### Aim of the task:
Could you extract every entry below and reproduce it exactly?

## Start Exercise material

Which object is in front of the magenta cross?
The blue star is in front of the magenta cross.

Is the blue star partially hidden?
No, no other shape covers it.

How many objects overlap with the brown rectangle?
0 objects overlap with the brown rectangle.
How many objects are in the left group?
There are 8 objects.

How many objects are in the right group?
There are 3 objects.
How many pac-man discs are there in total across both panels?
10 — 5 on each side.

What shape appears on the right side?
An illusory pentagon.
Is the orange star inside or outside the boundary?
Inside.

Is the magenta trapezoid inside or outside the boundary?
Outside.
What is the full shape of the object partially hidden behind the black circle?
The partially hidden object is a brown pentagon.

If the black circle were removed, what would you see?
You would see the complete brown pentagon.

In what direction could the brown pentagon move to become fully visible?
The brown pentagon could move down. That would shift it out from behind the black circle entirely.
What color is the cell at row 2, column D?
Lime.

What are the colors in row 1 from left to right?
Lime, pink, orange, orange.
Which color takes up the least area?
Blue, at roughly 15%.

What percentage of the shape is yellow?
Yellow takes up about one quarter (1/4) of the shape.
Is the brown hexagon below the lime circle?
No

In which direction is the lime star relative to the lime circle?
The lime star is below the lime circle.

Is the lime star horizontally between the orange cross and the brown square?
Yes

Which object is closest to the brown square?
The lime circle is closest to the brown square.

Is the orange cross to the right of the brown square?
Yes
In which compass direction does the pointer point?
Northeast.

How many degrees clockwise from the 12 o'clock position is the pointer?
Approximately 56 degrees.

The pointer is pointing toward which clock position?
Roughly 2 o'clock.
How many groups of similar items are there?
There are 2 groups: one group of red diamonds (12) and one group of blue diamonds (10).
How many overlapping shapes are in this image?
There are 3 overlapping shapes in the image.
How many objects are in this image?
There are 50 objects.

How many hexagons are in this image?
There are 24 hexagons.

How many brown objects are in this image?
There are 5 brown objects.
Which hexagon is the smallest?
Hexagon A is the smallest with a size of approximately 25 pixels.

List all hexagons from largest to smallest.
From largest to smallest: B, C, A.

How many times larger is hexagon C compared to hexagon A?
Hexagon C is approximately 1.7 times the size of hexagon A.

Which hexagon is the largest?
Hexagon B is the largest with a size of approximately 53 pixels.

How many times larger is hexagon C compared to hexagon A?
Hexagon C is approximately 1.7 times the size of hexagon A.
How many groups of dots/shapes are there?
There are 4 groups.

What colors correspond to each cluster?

## End Exercise material

### Result for this task:
Which object is in front of the magenta cross?
The blue star is in front of the magenta cross.

Is the blue star partially hidden?
No, no other shape covers it.

How many objects overlap with the brown rectangle?
0 objects overlap with the brown rectangle.
How many objects are in the left group?
There are 8 objects.

How many objects are in the right group?
There are 3 objects.
How many pac-man discs are there in total across both panels?
10 — 5 on each side.

What shape appears on the right side?
An illusory pentagon.
Is the orange star inside or outside the boundary?
Inside.

Is the magenta trapezoid inside or outside the boundary?
Outside.
What is the full shape of the object partially hidden behind the black circle?
The partially hidden object is a brown pentagon.

If the black circle were removed, what would you see?
You would see the complete brown pentagon.

In what direction could the brown pentagon move to become fully visible?
The brown pentagon could move down. That would shift it out from behind the black circle entirely.
What color is the cell at row 2, column D?
Lime.

What are the colors in row 1 from left to right?
Lime, pink, orange, orange.
Which color takes up the least area?
Blue, at roughly 15%.

What percentage of the shape is yellow?
Yellow takes up about one quarter (1/4) of the shape.
Is the brown hexagon below the lime circle?
No

In which direction is the lime star relative to the lime circle?
The lime star is below the lime circle.

Is the lime star horizontally between the orange cross and the brown square?
Yes

Which object is closest to the brown square?
The lime circle is closest to the brown square.

Is the orange cross to the right of the brown square?
Yes
In which compass direction does the pointer point?
Northeast.

How many degrees clockwise from the 12 o'clock position is the pointer?
Approximately 56 degrees.

The pointer is pointing toward which clock position?
Roughly 2 o'clock.
How many groups of similar items are there?
There are 2 groups: one group of red diamonds (12) and one group of blue diamonds (10).
How many overlapping shapes are in this image?
There are 3 overlapping shapes in the image.
How many objects are in this image?
There are 50 objects.

How many hexagons are in this image?
There are 24 hexagons.

How many brown objects are in this image?
There are 5 brown objects.
Which hexagon is the smallest?
Hexagon A is the smallest with a size of approximately 25 pixels.

List all hexagons from largest to smallest.
From largest to smallest: B, C, A.

How many times larger is hexagon C compared to hexagon A?
Hexagon C is approximately 1.7 times the size of hexagon A.

Which hexagon is the largest?
Hexagon B is the largest with a size of approximately 53 pixels.

How many times larger is hexagon C compared to hexagon A?
Hexagon C is approximately 1.7 times the size of hexagon A.
How many groups of dots/shapes are there?
There are 4 groups.

What colors correspond to each cluster?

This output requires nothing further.